§ Set exercise
Every record should be copied exactly, except that pictures are to be omitted.

§ Dataset rows
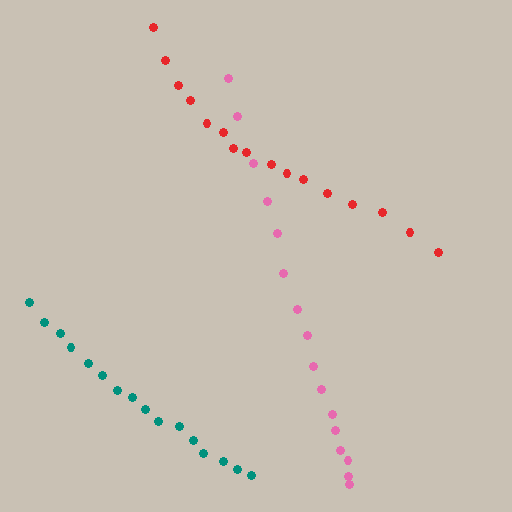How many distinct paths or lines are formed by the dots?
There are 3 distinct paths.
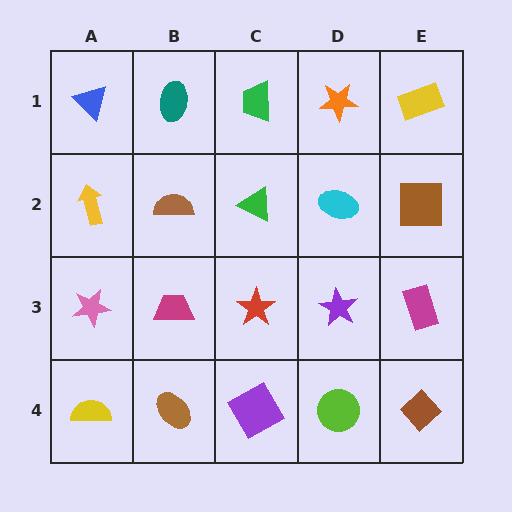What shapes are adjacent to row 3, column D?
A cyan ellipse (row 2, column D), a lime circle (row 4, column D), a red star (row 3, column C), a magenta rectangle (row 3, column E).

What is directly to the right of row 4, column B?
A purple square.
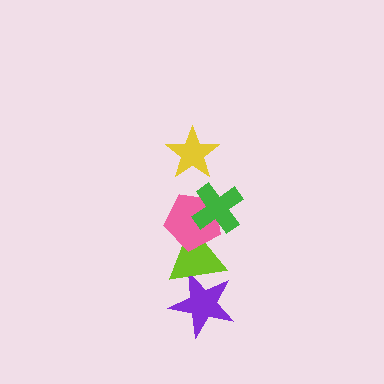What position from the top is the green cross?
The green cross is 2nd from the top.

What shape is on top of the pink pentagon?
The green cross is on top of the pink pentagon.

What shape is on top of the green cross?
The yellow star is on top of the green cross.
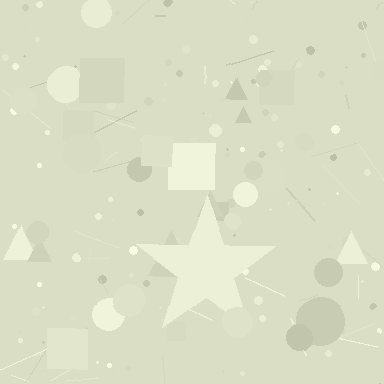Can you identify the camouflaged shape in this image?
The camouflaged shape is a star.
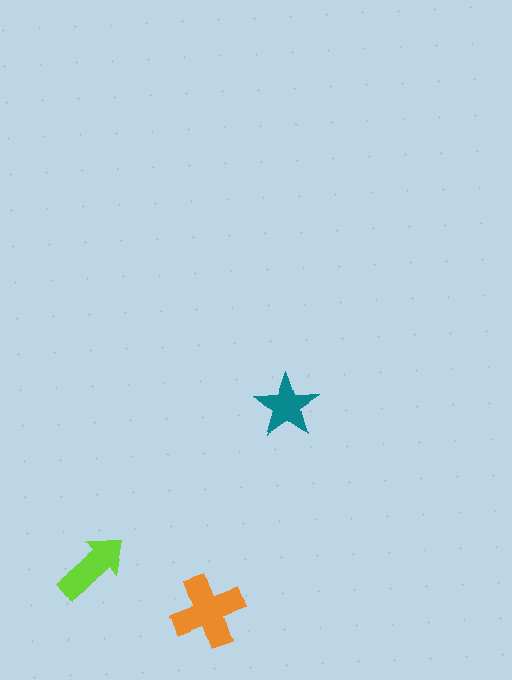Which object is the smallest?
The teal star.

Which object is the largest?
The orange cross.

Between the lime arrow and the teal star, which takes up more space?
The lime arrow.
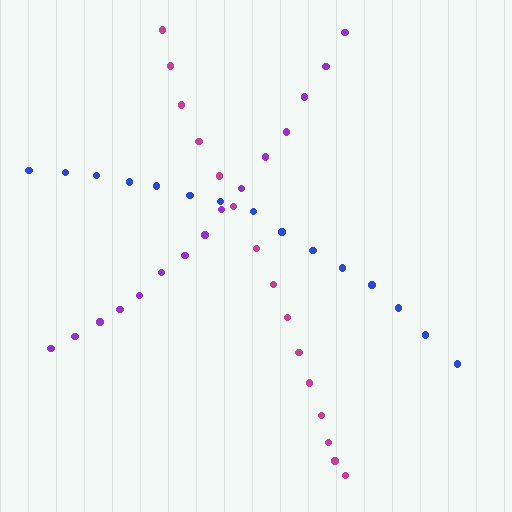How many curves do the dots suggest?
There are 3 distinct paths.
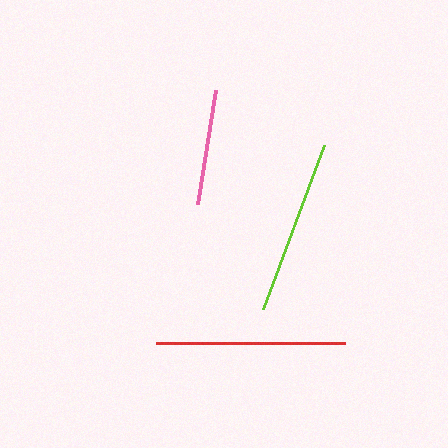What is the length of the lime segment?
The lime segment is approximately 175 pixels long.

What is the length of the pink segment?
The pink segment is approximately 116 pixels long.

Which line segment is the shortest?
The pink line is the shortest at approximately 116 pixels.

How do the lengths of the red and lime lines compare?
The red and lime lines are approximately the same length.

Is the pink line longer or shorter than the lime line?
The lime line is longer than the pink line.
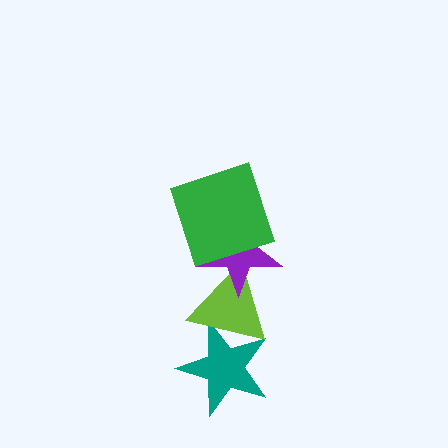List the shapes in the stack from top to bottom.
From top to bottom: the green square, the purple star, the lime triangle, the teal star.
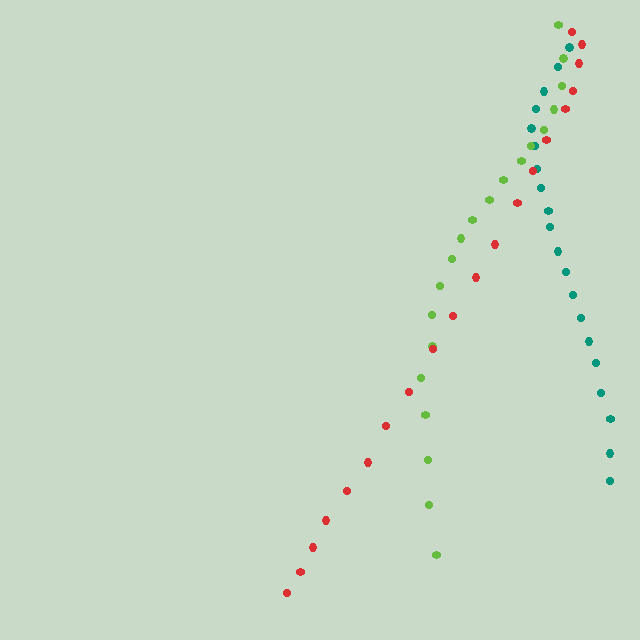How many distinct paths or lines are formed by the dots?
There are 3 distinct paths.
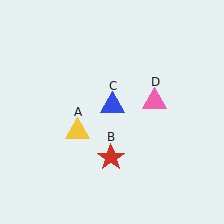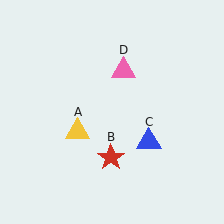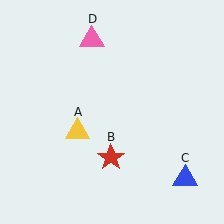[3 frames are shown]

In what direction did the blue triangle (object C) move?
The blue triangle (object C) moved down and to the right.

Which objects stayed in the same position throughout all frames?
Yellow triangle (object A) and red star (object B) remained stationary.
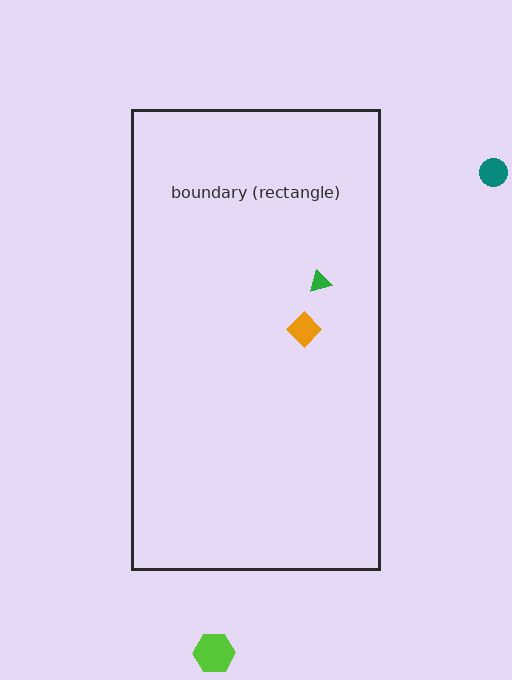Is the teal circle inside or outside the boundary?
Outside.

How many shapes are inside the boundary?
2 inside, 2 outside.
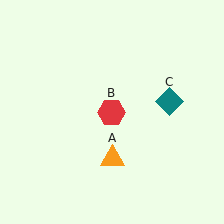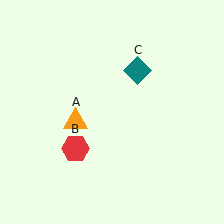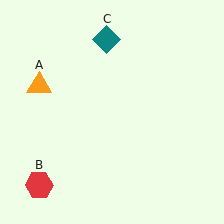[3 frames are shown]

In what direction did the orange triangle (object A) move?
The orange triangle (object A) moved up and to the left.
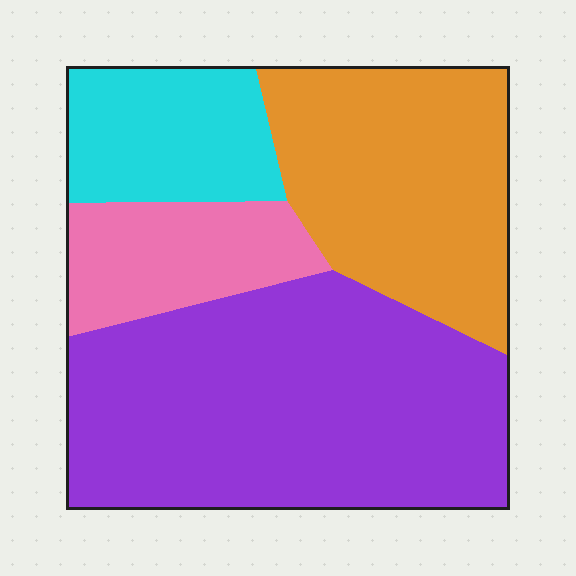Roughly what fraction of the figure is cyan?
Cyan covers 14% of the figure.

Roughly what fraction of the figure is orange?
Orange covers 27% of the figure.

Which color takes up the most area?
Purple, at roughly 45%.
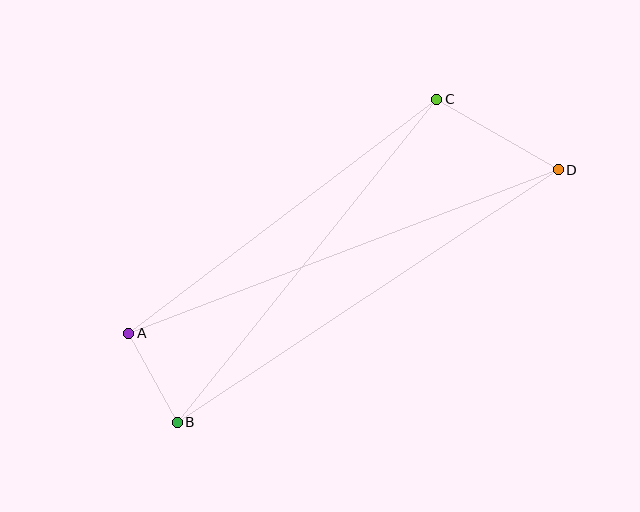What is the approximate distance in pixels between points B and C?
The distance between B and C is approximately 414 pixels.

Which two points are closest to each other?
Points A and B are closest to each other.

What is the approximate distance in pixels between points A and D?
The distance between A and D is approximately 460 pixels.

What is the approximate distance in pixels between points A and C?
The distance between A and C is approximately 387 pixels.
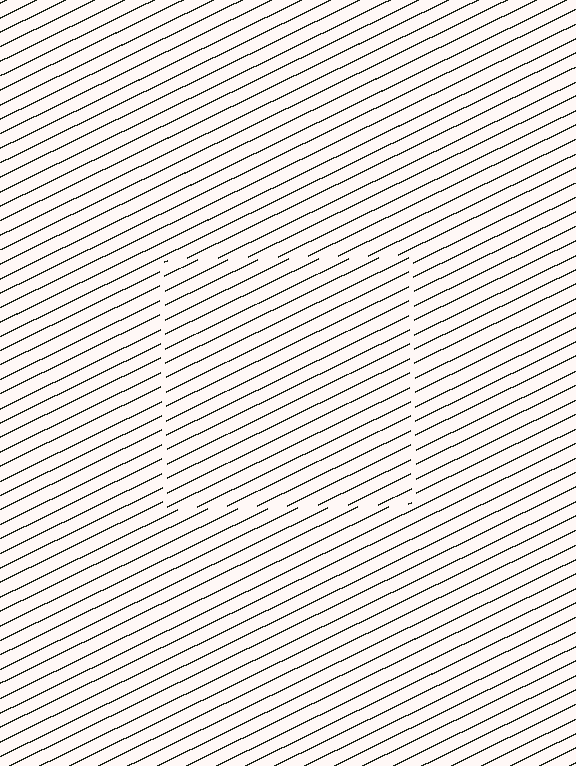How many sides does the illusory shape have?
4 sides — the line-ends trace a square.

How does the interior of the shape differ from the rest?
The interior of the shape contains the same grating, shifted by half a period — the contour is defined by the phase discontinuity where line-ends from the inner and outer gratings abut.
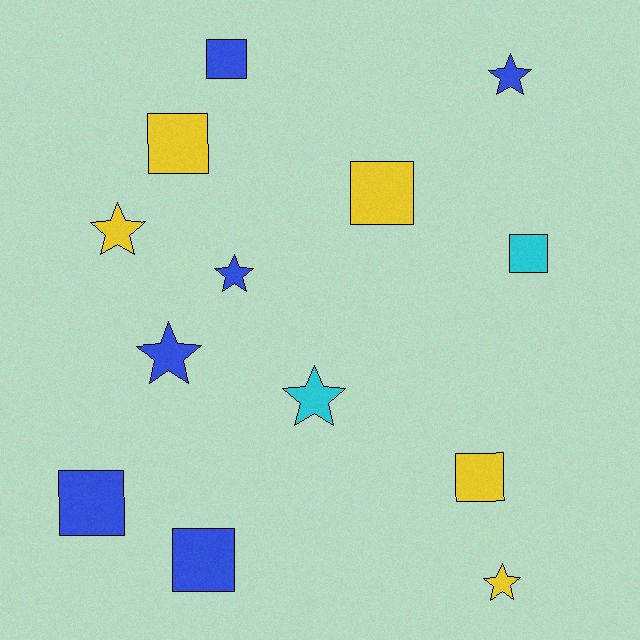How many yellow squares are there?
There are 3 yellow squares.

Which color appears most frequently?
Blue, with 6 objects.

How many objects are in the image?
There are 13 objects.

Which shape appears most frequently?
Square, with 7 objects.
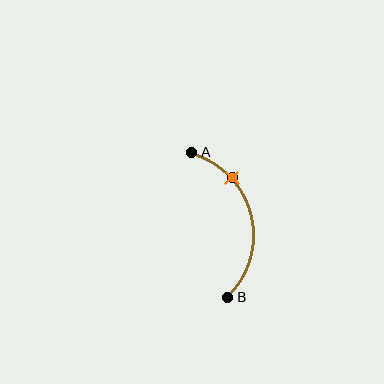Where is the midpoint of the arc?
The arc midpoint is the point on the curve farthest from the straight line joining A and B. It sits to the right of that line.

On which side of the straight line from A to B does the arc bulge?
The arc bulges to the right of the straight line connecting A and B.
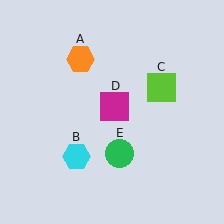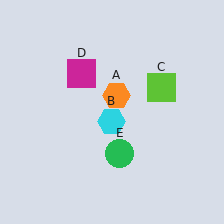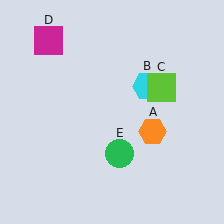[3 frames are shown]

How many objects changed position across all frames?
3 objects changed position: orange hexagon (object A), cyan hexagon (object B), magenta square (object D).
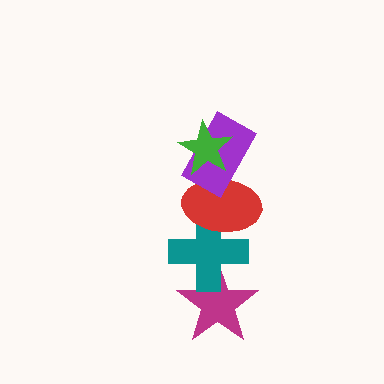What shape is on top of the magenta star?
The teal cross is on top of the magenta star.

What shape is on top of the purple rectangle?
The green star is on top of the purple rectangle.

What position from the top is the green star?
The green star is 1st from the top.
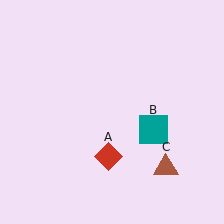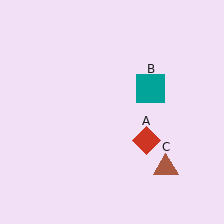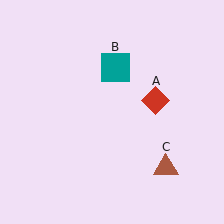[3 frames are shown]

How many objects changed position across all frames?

§ Problem solution
How many distinct paths or lines are formed by the dots?
There are 3 distinct paths.
What shapes are adjacent to row 3, column D?
A cyan ellipse (row 2, column D), a lime circle (row 4, column D), a red star (row 3, column C), a magenta rectangle (row 3, column E).

What is directly to the right of row 4, column B?
A purple square.
What position from the top is the green cross?
The green cross is 2nd from the top.

What shape is on top of the pink pentagon?
The green cross is on top of the pink pentagon.

What shape is on top of the green cross?
The yellow star is on top of the green cross.
Can you identify the camouflaged shape in this image?
The camouflaged shape is a star.
Which object is the smallest?
The teal star.

Which object is the largest?
The orange cross.

Between the lime arrow and the teal star, which takes up more space?
The lime arrow.
How many curves do the dots suggest?
There are 3 distinct paths.
What is the length of the lime segment?
The lime segment is approximately 175 pixels long.

What is the length of the pink segment?
The pink segment is approximately 116 pixels long.

Which line segment is the shortest?
The pink line is the shortest at approximately 116 pixels.

How do the lengths of the red and lime lines compare?
The red and lime lines are approximately the same length.

Is the pink line longer or shorter than the lime line?
The lime line is longer than the pink line.
List the shapes in the stack from top to bottom.
From top to bottom: the green square, the purple star, the lime triangle, the teal star.
How many distinct paths or lines are formed by the dots?
There are 3 distinct paths.
[3 frames are shown]

In what direction did the blue triangle (object C) move?
The blue triangle (object C) moved down and to the right.

Which objects stayed in the same position throughout all frames?
Yellow triangle (object A) and red star (object B) remained stationary.
Is the teal circle inside or outside the boundary?
Outside.

How many shapes are inside the boundary?
2 inside, 2 outside.
[3 frames are shown]

In what direction did the orange triangle (object A) move?
The orange triangle (object A) moved up and to the left.
Roughly what fraction of the figure is cyan?
Cyan covers 14% of the figure.

Roughly what fraction of the figure is orange?
Orange covers 27% of the figure.

Which color takes up the most area?
Purple, at roughly 45%.
What is the approximate distance in pixels between points B and C?
The distance between B and C is approximately 414 pixels.

Which two points are closest to each other?
Points A and B are closest to each other.

What is the approximate distance in pixels between points A and D?
The distance between A and D is approximately 460 pixels.

What is the approximate distance in pixels between points A and C?
The distance between A and C is approximately 387 pixels.
How many sides does the illusory shape have?
4 sides — the line-ends trace a square.

How does the interior of the shape differ from the rest?
The interior of the shape contains the same grating, shifted by half a period — the contour is defined by the phase discontinuity where line-ends from the inner and outer gratings abut.
How many yellow squares are there?
There are 3 yellow squares.

Which color appears most frequently?
Blue, with 6 objects.

How many objects are in the image?
There are 13 objects.

Which shape appears most frequently?
Square, with 7 objects.
Where is the midpoint of the arc?
The arc midpoint is the point on the curve farthest from the straight line joining A and B. It sits to the right of that line.

On which side of the straight line from A to B does the arc bulge?
The arc bulges to the right of the straight line connecting A and B.
[3 frames are shown]

How many objects changed position across all frames?
3 objects changed position: orange hexagon (object A), cyan hexagon (object B), magenta square (object D).
What shape is on top of the magenta star?
The teal cross is on top of the magenta star.

What shape is on top of the purple rectangle?
The green star is on top of the purple rectangle.

What position from the top is the green star?
The green star is 1st from the top.
[3 frames are shown]

How many objects changed position across all frames?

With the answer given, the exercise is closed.